** Start Data excerpts **

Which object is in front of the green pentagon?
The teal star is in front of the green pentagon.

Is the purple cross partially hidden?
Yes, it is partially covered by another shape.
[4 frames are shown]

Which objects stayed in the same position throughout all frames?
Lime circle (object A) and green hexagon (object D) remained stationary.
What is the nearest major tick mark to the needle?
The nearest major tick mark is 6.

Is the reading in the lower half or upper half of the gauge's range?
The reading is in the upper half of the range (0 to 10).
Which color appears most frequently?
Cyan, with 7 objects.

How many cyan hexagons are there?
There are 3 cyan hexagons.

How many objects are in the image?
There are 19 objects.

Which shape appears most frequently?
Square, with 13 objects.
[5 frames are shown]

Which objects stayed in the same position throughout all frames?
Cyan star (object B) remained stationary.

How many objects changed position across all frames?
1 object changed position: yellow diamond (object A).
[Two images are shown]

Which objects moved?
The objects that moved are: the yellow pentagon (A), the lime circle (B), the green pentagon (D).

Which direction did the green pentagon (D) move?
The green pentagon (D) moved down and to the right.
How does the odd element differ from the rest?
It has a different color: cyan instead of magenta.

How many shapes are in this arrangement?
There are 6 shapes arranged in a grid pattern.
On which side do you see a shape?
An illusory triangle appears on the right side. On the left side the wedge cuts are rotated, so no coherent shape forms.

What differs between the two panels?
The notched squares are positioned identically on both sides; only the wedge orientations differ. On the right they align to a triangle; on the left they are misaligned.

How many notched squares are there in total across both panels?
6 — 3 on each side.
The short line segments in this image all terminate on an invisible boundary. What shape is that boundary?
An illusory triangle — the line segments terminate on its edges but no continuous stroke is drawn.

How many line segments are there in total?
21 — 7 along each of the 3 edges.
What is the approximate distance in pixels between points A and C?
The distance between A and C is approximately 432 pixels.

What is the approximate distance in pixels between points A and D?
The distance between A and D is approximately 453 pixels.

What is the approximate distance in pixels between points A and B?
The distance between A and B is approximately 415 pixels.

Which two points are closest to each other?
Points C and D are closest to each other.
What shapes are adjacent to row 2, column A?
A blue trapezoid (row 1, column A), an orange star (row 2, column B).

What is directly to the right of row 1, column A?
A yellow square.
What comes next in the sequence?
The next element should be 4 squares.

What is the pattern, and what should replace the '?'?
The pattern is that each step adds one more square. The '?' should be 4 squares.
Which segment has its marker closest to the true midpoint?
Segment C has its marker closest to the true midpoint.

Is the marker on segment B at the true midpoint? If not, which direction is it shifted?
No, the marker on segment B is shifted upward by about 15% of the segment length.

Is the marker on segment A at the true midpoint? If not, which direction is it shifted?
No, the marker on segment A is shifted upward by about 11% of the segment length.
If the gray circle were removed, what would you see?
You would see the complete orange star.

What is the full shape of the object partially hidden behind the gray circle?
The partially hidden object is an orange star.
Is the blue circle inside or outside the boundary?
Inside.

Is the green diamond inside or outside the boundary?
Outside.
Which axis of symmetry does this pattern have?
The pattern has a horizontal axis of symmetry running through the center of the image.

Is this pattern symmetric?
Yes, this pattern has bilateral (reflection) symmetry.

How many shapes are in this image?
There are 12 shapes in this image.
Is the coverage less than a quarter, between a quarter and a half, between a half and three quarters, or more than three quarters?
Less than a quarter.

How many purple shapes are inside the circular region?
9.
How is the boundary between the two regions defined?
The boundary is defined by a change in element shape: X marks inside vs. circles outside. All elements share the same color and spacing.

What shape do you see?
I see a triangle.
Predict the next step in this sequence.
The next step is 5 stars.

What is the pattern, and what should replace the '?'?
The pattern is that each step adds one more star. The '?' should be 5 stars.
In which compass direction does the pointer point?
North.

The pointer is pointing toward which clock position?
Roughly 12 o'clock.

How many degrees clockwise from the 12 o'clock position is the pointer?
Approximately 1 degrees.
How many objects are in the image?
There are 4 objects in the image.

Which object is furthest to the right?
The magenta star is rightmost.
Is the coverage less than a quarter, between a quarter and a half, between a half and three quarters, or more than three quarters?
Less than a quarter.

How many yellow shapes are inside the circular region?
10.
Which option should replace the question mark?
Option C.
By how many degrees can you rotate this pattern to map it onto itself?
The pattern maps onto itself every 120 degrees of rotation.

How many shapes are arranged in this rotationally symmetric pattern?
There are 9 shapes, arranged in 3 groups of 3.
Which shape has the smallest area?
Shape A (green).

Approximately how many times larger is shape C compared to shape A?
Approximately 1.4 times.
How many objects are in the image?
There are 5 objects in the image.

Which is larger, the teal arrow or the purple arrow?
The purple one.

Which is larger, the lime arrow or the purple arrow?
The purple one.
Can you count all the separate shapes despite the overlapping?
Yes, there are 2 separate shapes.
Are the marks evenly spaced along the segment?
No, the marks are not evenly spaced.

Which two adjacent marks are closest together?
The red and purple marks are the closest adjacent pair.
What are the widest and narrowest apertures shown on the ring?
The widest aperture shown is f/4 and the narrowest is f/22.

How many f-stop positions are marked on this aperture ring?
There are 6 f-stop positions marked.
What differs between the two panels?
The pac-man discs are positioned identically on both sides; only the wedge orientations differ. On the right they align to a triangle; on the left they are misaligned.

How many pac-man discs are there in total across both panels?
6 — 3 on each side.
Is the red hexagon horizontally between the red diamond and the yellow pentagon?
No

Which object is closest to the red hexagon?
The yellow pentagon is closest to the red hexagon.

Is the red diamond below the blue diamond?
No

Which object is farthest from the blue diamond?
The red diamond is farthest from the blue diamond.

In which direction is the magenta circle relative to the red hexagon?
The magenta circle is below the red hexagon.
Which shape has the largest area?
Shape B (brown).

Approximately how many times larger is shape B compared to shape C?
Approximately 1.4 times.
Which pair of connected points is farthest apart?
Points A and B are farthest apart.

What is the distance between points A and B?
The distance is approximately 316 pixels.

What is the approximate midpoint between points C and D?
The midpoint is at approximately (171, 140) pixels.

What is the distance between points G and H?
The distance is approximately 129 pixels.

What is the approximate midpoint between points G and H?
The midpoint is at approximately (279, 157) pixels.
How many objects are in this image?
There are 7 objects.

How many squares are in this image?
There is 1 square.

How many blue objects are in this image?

** End Data excerpts **

- **Directive**
Reproduce the entire listing word for word.

- **The completed task**
Which object is in front of the green pentagon?
The teal star is in front of the green pentagon.

Is the purple cross partially hidden?
Yes, it is partially covered by another shape.
[4 frames are shown]

Which objects stayed in the same position throughout all frames?
Lime circle (object A) and green hexagon (object D) remained stationary.
What is the nearest major tick mark to the needle?
The nearest major tick mark is 6.

Is the reading in the lower half or upper half of the gauge's range?
The reading is in the upper half of the range (0 to 10).
Which color appears most frequently?
Cyan, with 7 objects.

How many cyan hexagons are there?
There are 3 cyan hexagons.

How many objects are in the image?
There are 19 objects.

Which shape appears most frequently?
Square, with 13 objects.
[5 frames are shown]

Which objects stayed in the same position throughout all frames?
Cyan star (object B) remained stationary.

How many objects changed position across all frames?
1 object changed position: yellow diamond (object A).
[Two images are shown]

Which objects moved?
The objects that moved are: the yellow pentagon (A), the lime circle (B), the green pentagon (D).

Which direction did the green pentagon (D) move?
The green pentagon (D) moved down and to the right.
How does the odd element differ from the rest?
It has a different color: cyan instead of magenta.

How many shapes are in this arrangement?
There are 6 shapes arranged in a grid pattern.
On which side do you see a shape?
An illusory triangle appears on the right side. On the left side the wedge cuts are rotated, so no coherent shape forms.

What differs between the two panels?
The notched squares are positioned identically on both sides; only the wedge orientations differ. On the right they align to a triangle; on the left they are misaligned.

How many notched squares are there in total across both panels?
6 — 3 on each side.
The short line segments in this image all terminate on an invisible boundary. What shape is that boundary?
An illusory triangle — the line segments terminate on its edges but no continuous stroke is drawn.

How many line segments are there in total?
21 — 7 along each of the 3 edges.
What is the approximate distance in pixels between points A and C?
The distance between A and C is approximately 432 pixels.

What is the approximate distance in pixels between points A and D?
The distance between A and D is approximately 453 pixels.

What is the approximate distance in pixels between points A and B?
The distance between A and B is approximately 415 pixels.

Which two points are closest to each other?
Points C and D are closest to each other.
What shapes are adjacent to row 2, column A?
A blue trapezoid (row 1, column A), an orange star (row 2, column B).

What is directly to the right of row 1, column A?
A yellow square.
What comes next in the sequence?
The next element should be 4 squares.

What is the pattern, and what should replace the '?'?
The pattern is that each step adds one more square. The '?' should be 4 squares.
Which segment has its marker closest to the true midpoint?
Segment C has its marker closest to the true midpoint.

Is the marker on segment B at the true midpoint? If not, which direction is it shifted?
No, the marker on segment B is shifted upward by about 15% of the segment length.

Is the marker on segment A at the true midpoint? If not, which direction is it shifted?
No, the marker on segment A is shifted upward by about 11% of the segment length.
If the gray circle were removed, what would you see?
You would see the complete orange star.

What is the full shape of the object partially hidden behind the gray circle?
The partially hidden object is an orange star.
Is the blue circle inside or outside the boundary?
Inside.

Is the green diamond inside or outside the boundary?
Outside.
Which axis of symmetry does this pattern have?
The pattern has a horizontal axis of symmetry running through the center of the image.

Is this pattern symmetric?
Yes, this pattern has bilateral (reflection) symmetry.

How many shapes are in this image?
There are 12 shapes in this image.
Is the coverage less than a quarter, between a quarter and a half, between a half and three quarters, or more than three quarters?
Less than a quarter.

How many purple shapes are inside the circular region?
9.
How is the boundary between the two regions defined?
The boundary is defined by a change in element shape: X marks inside vs. circles outside. All elements share the same color and spacing.

What shape do you see?
I see a triangle.
Predict the next step in this sequence.
The next step is 5 stars.

What is the pattern, and what should replace the '?'?
The pattern is that each step adds one more star. The '?' should be 5 stars.
In which compass direction does the pointer point?
North.

The pointer is pointing toward which clock position?
Roughly 12 o'clock.

How many degrees clockwise from the 12 o'clock position is the pointer?
Approximately 1 degrees.
How many objects are in the image?
There are 4 objects in the image.

Which object is furthest to the right?
The magenta star is rightmost.
Is the coverage less than a quarter, between a quarter and a half, between a half and three quarters, or more than three quarters?
Less than a quarter.

How many yellow shapes are inside the circular region?
10.
Which option should replace the question mark?
Option C.
By how many degrees can you rotate this pattern to map it onto itself?
The pattern maps onto itself every 120 degrees of rotation.

How many shapes are arranged in this rotationally symmetric pattern?
There are 9 shapes, arranged in 3 groups of 3.
Which shape has the smallest area?
Shape A (green).

Approximately how many times larger is shape C compared to shape A?
Approximately 1.4 times.
How many objects are in the image?
There are 5 objects in the image.

Which is larger, the teal arrow or the purple arrow?
The purple one.

Which is larger, the lime arrow or the purple arrow?
The purple one.
Can you count all the separate shapes despite the overlapping?
Yes, there are 2 separate shapes.
Are the marks evenly spaced along the segment?
No, the marks are not evenly spaced.

Which two adjacent marks are closest together?
The red and purple marks are the closest adjacent pair.
What are the widest and narrowest apertures shown on the ring?
The widest aperture shown is f/4 and the narrowest is f/22.

How many f-stop positions are marked on this aperture ring?
There are 6 f-stop positions marked.
What differs between the two panels?
The pac-man discs are positioned identically on both sides; only the wedge orientations differ. On the right they align to a triangle; on the left they are misaligned.

How many pac-man discs are there in total across both panels?
6 — 3 on each side.
Is the red hexagon horizontally between the red diamond and the yellow pentagon?
No

Which object is closest to the red hexagon?
The yellow pentagon is closest to the red hexagon.

Is the red diamond below the blue diamond?
No

Which object is farthest from the blue diamond?
The red diamond is farthest from the blue diamond.

In which direction is the magenta circle relative to the red hexagon?
The magenta circle is below the red hexagon.
Which shape has the largest area?
Shape B (brown).

Approximately how many times larger is shape B compared to shape C?
Approximately 1.4 times.
Which pair of connected points is farthest apart?
Points A and B are farthest apart.

What is the distance between points A and B?
The distance is approximately 316 pixels.

What is the approximate midpoint between points C and D?
The midpoint is at approximately (171, 140) pixels.

What is the distance between points G and H?
The distance is approximately 129 pixels.

What is the approximate midpoint between points G and H?
The midpoint is at approximately (279, 157) pixels.
How many objects are in this image?
There are 7 objects.

How many squares are in this image?
There is 1 square.

How many blue objects are in this image?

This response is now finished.